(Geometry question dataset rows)

>>>>

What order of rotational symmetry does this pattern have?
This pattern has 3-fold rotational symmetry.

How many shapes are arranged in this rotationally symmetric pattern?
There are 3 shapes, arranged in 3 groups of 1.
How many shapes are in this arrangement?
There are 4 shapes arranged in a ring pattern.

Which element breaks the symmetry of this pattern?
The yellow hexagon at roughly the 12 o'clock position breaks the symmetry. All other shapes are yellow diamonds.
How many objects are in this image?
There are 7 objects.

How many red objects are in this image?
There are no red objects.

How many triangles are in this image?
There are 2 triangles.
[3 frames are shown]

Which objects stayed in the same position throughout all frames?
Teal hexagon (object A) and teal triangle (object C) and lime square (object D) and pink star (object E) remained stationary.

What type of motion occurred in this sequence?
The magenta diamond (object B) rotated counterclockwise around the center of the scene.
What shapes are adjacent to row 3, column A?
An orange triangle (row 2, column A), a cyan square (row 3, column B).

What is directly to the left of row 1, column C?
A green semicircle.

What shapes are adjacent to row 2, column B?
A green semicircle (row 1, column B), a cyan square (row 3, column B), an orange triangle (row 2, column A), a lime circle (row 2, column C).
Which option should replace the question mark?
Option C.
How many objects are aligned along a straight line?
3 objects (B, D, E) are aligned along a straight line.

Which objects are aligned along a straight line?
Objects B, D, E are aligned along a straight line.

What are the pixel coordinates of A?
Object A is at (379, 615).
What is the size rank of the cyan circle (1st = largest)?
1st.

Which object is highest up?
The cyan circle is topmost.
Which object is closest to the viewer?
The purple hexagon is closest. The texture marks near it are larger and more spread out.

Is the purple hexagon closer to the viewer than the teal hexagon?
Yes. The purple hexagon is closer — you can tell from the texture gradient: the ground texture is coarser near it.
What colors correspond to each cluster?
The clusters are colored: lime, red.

<<<<

* **Goal of the exercise**: Transcribe all entries exactly as they are given.

* **Written response**:
What order of rotational symmetry does this pattern have?
This pattern has 3-fold rotational symmetry.

How many shapes are arranged in this rotationally symmetric pattern?
There are 3 shapes, arranged in 3 groups of 1.
How many shapes are in this arrangement?
There are 4 shapes arranged in a ring pattern.

Which element breaks the symmetry of this pattern?
The yellow hexagon at roughly the 12 o'clock position breaks the symmetry. All other shapes are yellow diamonds.
How many objects are in this image?
There are 7 objects.

How many red objects are in this image?
There are no red objects.

How many triangles are in this image?
There are 2 triangles.
[3 frames are shown]

Which objects stayed in the same position throughout all frames?
Teal hexagon (object A) and teal triangle (object C) and lime square (object D) and pink star (object E) remained stationary.

What type of motion occurred in this sequence?
The magenta diamond (object B) rotated counterclockwise around the center of the scene.
What shapes are adjacent to row 3, column A?
An orange triangle (row 2, column A), a cyan square (row 3, column B).

What is directly to the left of row 1, column C?
A green semicircle.

What shapes are adjacent to row 2, column B?
A green semicircle (row 1, column B), a cyan square (row 3, column B), an orange triangle (row 2, column A), a lime circle (row 2, column C).
Which option should replace the question mark?
Option C.
How many objects are aligned along a straight line?
3 objects (B, D, E) are aligned along a straight line.

Which objects are aligned along a straight line?
Objects B, D, E are aligned along a straight line.

What are the pixel coordinates of A?
Object A is at (379, 615).
What is the size rank of the cyan circle (1st = largest)?
1st.

Which object is highest up?
The cyan circle is topmost.
Which object is closest to the viewer?
The purple hexagon is closest. The texture marks near it are larger and more spread out.

Is the purple hexagon closer to the viewer than the teal hexagon?
Yes. The purple hexagon is closer — you can tell from the texture gradient: the ground texture is coarser near it.
What colors correspond to each cluster?
The clusters are colored: lime, red.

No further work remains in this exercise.